**Task description**
Each entry below should be echoed exactly, with pictures omitted.

**Extracted entries**
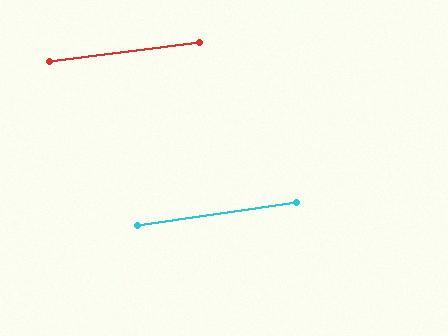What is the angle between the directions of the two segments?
Approximately 1 degree.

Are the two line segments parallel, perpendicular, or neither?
Parallel — their directions differ by only 1.0°.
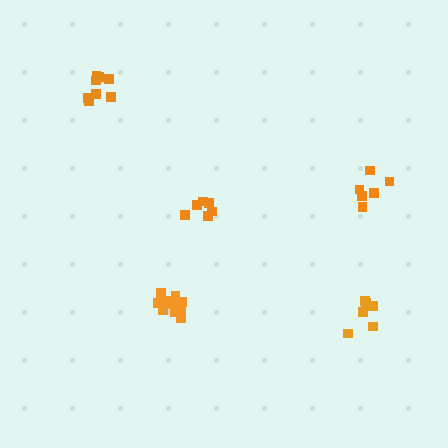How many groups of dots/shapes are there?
There are 5 groups.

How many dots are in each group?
Group 1: 12 dots, Group 2: 6 dots, Group 3: 6 dots, Group 4: 8 dots, Group 5: 6 dots (38 total).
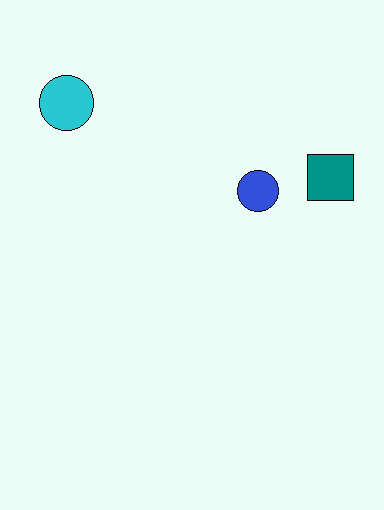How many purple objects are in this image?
There are no purple objects.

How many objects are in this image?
There are 3 objects.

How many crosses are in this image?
There are no crosses.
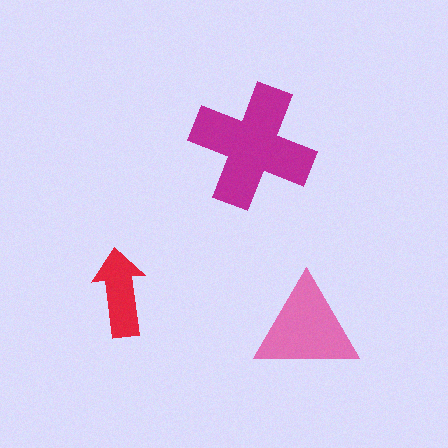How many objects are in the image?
There are 3 objects in the image.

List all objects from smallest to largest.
The red arrow, the pink triangle, the magenta cross.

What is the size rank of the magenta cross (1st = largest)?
1st.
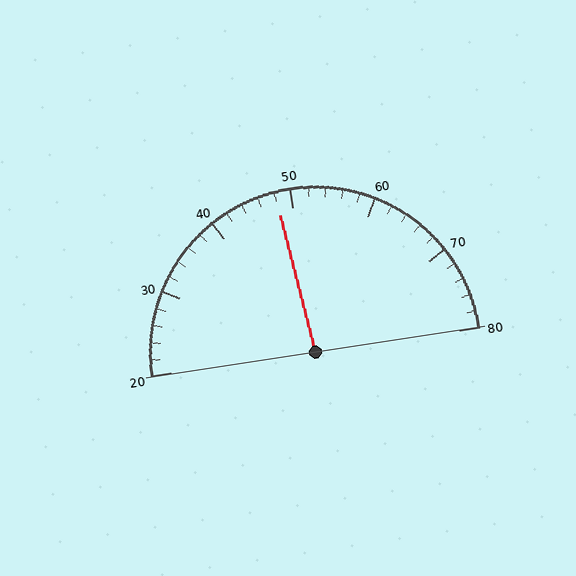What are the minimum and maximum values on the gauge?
The gauge ranges from 20 to 80.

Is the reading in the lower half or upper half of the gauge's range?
The reading is in the lower half of the range (20 to 80).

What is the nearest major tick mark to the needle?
The nearest major tick mark is 50.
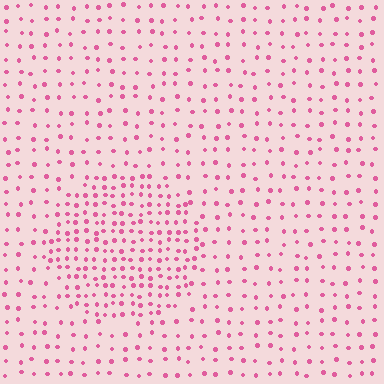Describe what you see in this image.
The image contains small pink elements arranged at two different densities. A circle-shaped region is visible where the elements are more densely packed than the surrounding area.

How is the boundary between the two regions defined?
The boundary is defined by a change in element density (approximately 2.1x ratio). All elements are the same color, size, and shape.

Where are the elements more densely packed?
The elements are more densely packed inside the circle boundary.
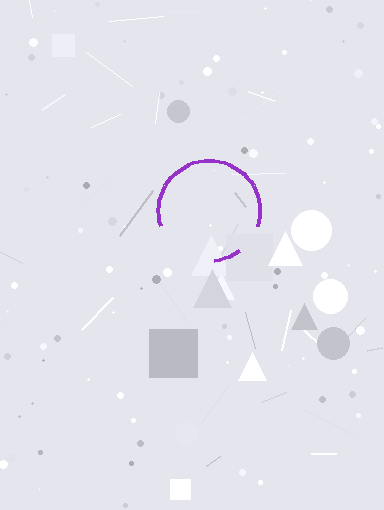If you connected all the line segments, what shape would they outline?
They would outline a circle.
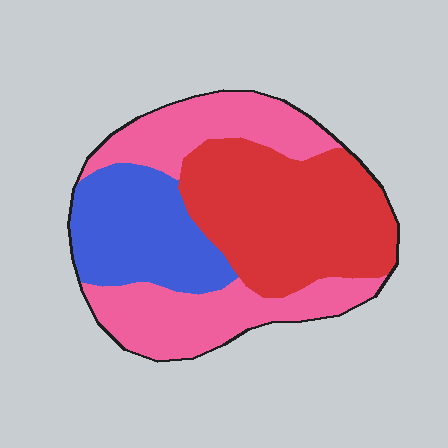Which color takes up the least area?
Blue, at roughly 25%.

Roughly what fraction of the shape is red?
Red takes up about three eighths (3/8) of the shape.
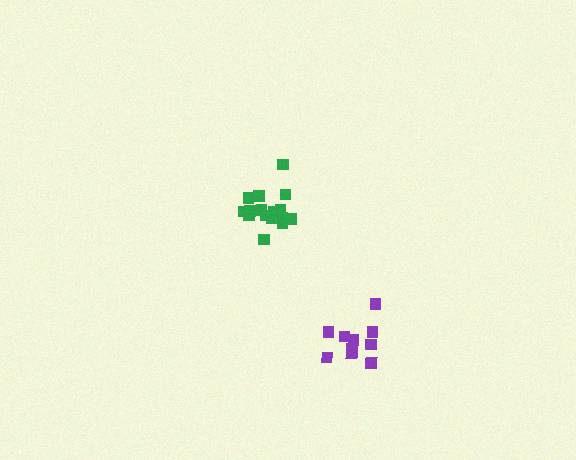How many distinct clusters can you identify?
There are 2 distinct clusters.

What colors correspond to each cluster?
The clusters are colored: purple, green.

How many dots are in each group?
Group 1: 11 dots, Group 2: 16 dots (27 total).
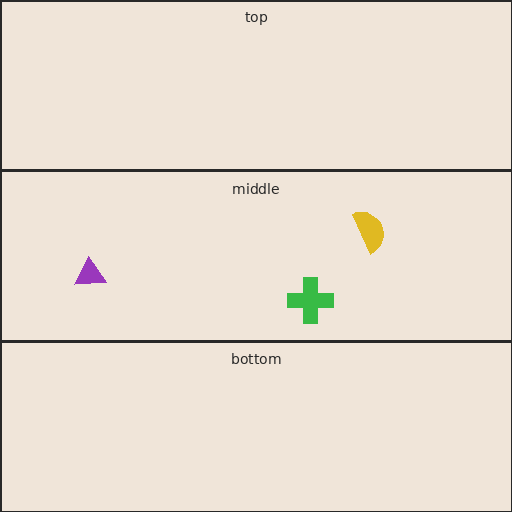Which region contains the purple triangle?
The middle region.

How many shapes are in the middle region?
3.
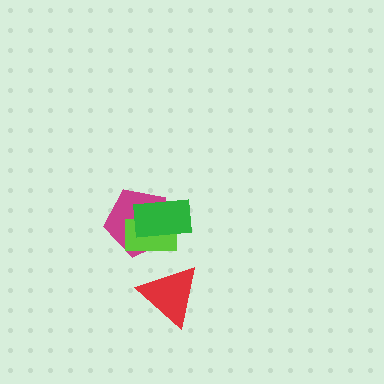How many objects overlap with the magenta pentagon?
2 objects overlap with the magenta pentagon.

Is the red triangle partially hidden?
No, no other shape covers it.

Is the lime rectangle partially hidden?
Yes, it is partially covered by another shape.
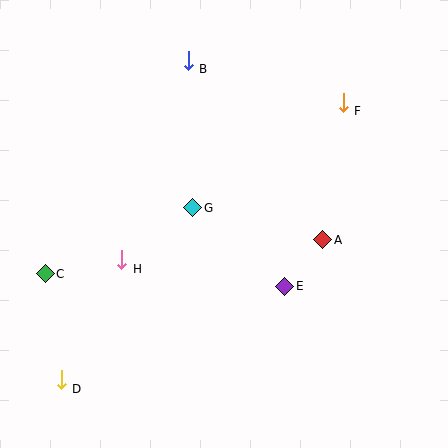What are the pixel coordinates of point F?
Point F is at (343, 111).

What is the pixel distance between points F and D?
The distance between F and D is 396 pixels.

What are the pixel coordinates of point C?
Point C is at (45, 274).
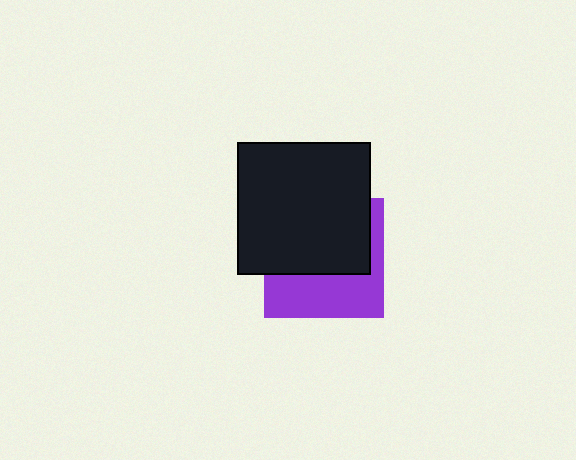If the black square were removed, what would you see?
You would see the complete purple square.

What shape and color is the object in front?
The object in front is a black square.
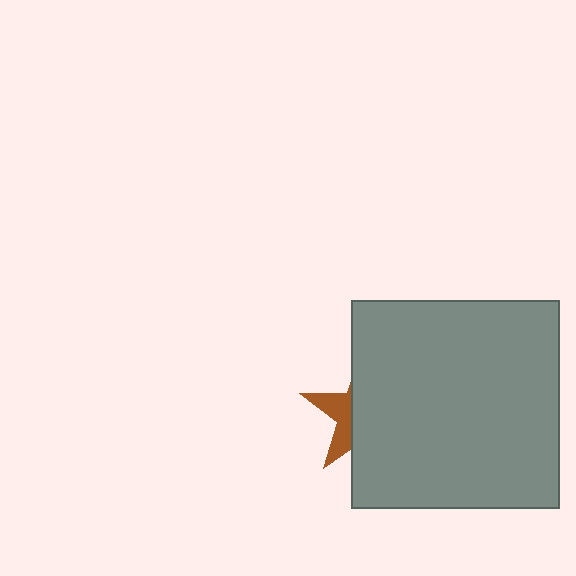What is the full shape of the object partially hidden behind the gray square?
The partially hidden object is a brown star.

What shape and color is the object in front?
The object in front is a gray square.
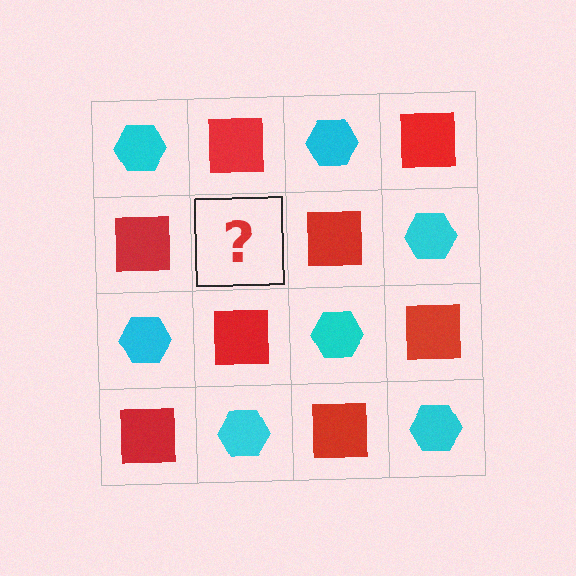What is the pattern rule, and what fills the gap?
The rule is that it alternates cyan hexagon and red square in a checkerboard pattern. The gap should be filled with a cyan hexagon.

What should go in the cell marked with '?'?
The missing cell should contain a cyan hexagon.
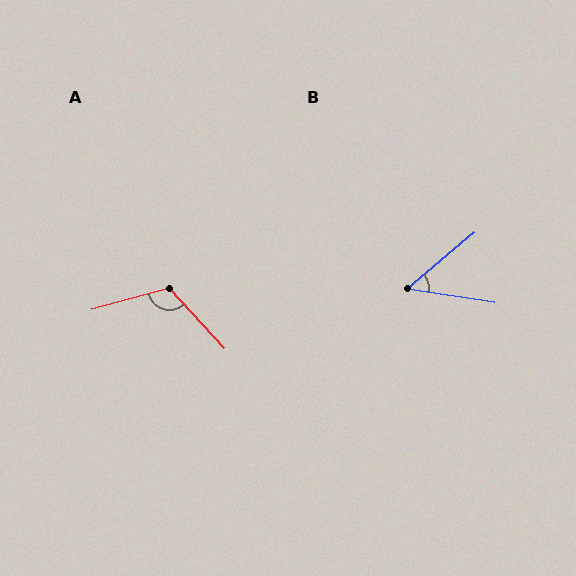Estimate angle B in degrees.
Approximately 49 degrees.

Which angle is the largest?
A, at approximately 117 degrees.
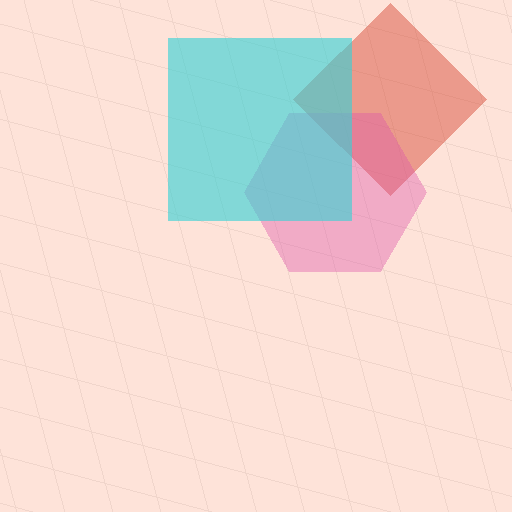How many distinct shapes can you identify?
There are 3 distinct shapes: a red diamond, a pink hexagon, a cyan square.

**Result below**
What is the angle between the directions of the two segments?
Approximately 1 degree.

Are the two line segments parallel, perpendicular, or neither?
Parallel — their directions differ by only 1.0°.
How many groups of dots/shapes are there?
There are 5 groups.

How many dots are in each group?
Group 1: 12 dots, Group 2: 6 dots, Group 3: 6 dots, Group 4: 8 dots, Group 5: 6 dots (38 total).
How many purple objects are in this image?
There are no purple objects.

How many objects are in this image?
There are 3 objects.

How many crosses are in this image?
There are no crosses.
How many objects are in the image?
There are 3 objects in the image.

List all objects from smallest to largest.
The red arrow, the pink triangle, the magenta cross.

What is the size rank of the magenta cross (1st = largest)?
1st.
What are the minimum and maximum values on the gauge?
The gauge ranges from 20 to 80.

Is the reading in the lower half or upper half of the gauge's range?
The reading is in the lower half of the range (20 to 80).

What is the nearest major tick mark to the needle?
The nearest major tick mark is 50.
Describe what you see in this image.
The image contains small pink elements arranged at two different densities. A circle-shaped region is visible where the elements are more densely packed than the surrounding area.

How is the boundary between the two regions defined?
The boundary is defined by a change in element density (approximately 2.1x ratio). All elements are the same color, size, and shape.

Where are the elements more densely packed?
The elements are more densely packed inside the circle boundary.
If you connected all the line segments, what shape would they outline?
They would outline a circle.
Which color takes up the least area?
Blue, at roughly 25%.

Roughly what fraction of the shape is red?
Red takes up about three eighths (3/8) of the shape.
How many distinct clusters can you identify?
There are 2 distinct clusters.

What colors correspond to each cluster?
The clusters are colored: purple, green.

How many dots are in each group?
Group 1: 11 dots, Group 2: 16 dots (27 total).
Which region contains the purple triangle?
The middle region.

How many shapes are in the middle region?
3.
How many objects overlap with the magenta pentagon?
2 objects overlap with the magenta pentagon.

Is the red triangle partially hidden?
No, no other shape covers it.

Is the lime rectangle partially hidden?
Yes, it is partially covered by another shape.
What are the pixel coordinates of point F?
Point F is at (343, 111).

What is the pixel distance between points F and D?
The distance between F and D is 396 pixels.

What are the pixel coordinates of point C?
Point C is at (45, 274).
If the black square were removed, what would you see?
You would see the complete purple square.

What shape and color is the object in front?
The object in front is a black square.
What is the full shape of the object partially hidden behind the gray square?
The partially hidden object is a brown star.

What shape and color is the object in front?
The object in front is a gray square.
What is the pattern rule, and what fills the gap?
The rule is that it alternates cyan hexagon and red square in a checkerboard pattern. The gap should be filled with a cyan hexagon.

What should go in the cell marked with '?'?
The missing cell should contain a cyan hexagon.
Estimate angle B in degrees.
Approximately 49 degrees.

Which angle is the largest?
A, at approximately 117 degrees.
How many distinct shapes can you identify?
There are 3 distinct shapes: a red diamond, a pink hexagon, a cyan square.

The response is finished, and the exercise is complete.